» Exercise instructions
Quote every entry word for word.
++++++
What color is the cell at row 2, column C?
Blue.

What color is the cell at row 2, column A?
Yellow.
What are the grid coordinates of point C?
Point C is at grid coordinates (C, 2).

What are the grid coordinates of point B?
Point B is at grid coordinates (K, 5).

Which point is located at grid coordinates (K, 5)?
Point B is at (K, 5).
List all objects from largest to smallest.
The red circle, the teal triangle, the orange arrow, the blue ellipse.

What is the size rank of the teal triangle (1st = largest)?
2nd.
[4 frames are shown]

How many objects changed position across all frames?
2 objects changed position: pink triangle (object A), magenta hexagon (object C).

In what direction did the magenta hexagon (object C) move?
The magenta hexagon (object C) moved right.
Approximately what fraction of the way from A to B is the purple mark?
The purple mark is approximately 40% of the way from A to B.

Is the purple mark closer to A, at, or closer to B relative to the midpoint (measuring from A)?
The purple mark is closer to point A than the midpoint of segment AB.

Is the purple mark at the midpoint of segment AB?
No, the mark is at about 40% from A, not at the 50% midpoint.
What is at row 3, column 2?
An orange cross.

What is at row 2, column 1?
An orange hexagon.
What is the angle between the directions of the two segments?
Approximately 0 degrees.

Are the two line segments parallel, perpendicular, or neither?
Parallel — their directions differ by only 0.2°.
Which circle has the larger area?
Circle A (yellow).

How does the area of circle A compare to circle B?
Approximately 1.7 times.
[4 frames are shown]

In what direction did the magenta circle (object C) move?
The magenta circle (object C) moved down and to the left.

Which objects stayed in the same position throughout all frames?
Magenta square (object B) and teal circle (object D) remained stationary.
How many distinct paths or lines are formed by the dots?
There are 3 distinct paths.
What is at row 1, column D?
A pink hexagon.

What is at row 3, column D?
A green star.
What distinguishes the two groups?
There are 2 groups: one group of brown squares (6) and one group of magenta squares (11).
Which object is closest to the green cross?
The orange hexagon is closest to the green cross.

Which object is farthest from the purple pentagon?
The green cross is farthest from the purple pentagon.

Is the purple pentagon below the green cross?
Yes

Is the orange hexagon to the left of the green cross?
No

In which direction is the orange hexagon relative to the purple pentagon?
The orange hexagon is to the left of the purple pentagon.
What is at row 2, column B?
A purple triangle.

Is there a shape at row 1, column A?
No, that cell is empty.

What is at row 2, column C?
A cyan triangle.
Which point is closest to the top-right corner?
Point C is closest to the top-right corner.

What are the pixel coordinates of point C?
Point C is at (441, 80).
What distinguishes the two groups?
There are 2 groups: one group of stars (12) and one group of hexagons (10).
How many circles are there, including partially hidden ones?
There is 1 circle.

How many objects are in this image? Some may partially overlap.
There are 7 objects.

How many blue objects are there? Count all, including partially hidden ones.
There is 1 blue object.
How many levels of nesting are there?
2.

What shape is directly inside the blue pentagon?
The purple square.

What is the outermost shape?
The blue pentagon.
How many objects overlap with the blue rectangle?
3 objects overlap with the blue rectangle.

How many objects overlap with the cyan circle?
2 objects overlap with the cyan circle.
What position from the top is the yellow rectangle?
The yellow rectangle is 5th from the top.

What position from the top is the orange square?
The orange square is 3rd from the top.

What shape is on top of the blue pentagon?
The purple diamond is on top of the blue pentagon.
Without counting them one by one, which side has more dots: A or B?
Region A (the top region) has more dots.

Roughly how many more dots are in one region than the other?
++++++
» Exercise response
What color is the cell at row 2, column C?
Blue.

What color is the cell at row 2, column A?
Yellow.
What are the grid coordinates of point C?
Point C is at grid coordinates (C, 2).

What are the grid coordinates of point B?
Point B is at grid coordinates (K, 5).

Which point is located at grid coordinates (K, 5)?
Point B is at (K, 5).
List all objects from largest to smallest.
The red circle, the teal triangle, the orange arrow, the blue ellipse.

What is the size rank of the teal triangle (1st = largest)?
2nd.
[4 frames are shown]

How many objects changed position across all frames?
2 objects changed position: pink triangle (object A), magenta hexagon (object C).

In what direction did the magenta hexagon (object C) move?
The magenta hexagon (object C) moved right.
Approximately what fraction of the way from A to B is the purple mark?
The purple mark is approximately 40% of the way from A to B.

Is the purple mark closer to A, at, or closer to B relative to the midpoint (measuring from A)?
The purple mark is closer to point A than the midpoint of segment AB.

Is the purple mark at the midpoint of segment AB?
No, the mark is at about 40% from A, not at the 50% midpoint.
What is at row 3, column 2?
An orange cross.

What is at row 2, column 1?
An orange hexagon.
What is the angle between the directions of the two segments?
Approximately 0 degrees.

Are the two line segments parallel, perpendicular, or neither?
Parallel — their directions differ by only 0.2°.
Which circle has the larger area?
Circle A (yellow).

How does the area of circle A compare to circle B?
Approximately 1.7 times.
[4 frames are shown]

In what direction did the magenta circle (object C) move?
The magenta circle (object C) moved down and to the left.

Which objects stayed in the same position throughout all frames?
Magenta square (object B) and teal circle (object D) remained stationary.
How many distinct paths or lines are formed by the dots?
There are 3 distinct paths.
What is at row 1, column D?
A pink hexagon.

What is at row 3, column D?
A green star.
What distinguishes the two groups?
There are 2 groups: one group of brown squares (6) and one group of magenta squares (11).
Which object is closest to the green cross?
The orange hexagon is closest to the green cross.

Which object is farthest from the purple pentagon?
The green cross is farthest from the purple pentagon.

Is the purple pentagon below the green cross?
Yes

Is the orange hexagon to the left of the green cross?
No

In which direction is the orange hexagon relative to the purple pentagon?
The orange hexagon is to the left of the purple pentagon.
What is at row 2, column B?
A purple triangle.

Is there a shape at row 1, column A?
No, that cell is empty.

What is at row 2, column C?
A cyan triangle.
Which point is closest to the top-right corner?
Point C is closest to the top-right corner.

What are the pixel coordinates of point C?
Point C is at (441, 80).
What distinguishes the two groups?
There are 2 groups: one group of stars (12) and one group of hexagons (10).
How many circles are there, including partially hidden ones?
There is 1 circle.

How many objects are in this image? Some may partially overlap.
There are 7 objects.

How many blue objects are there? Count all, including partially hidden ones.
There is 1 blue object.
How many levels of nesting are there?
2.

What shape is directly inside the blue pentagon?
The purple square.

What is the outermost shape?
The blue pentagon.
How many objects overlap with the blue rectangle?
3 objects overlap with the blue rectangle.

How many objects overlap with the cyan circle?
2 objects overlap with the cyan circle.
What position from the top is the yellow rectangle?
The yellow rectangle is 5th from the top.

What position from the top is the orange square?
The orange square is 3rd from the top.

What shape is on top of the blue pentagon?
The purple diamond is on top of the blue pentagon.
Without counting them one by one, which side has more dots: A or B?
Region A (the top region) has more dots.

Roughly how many more dots are in one region than the other?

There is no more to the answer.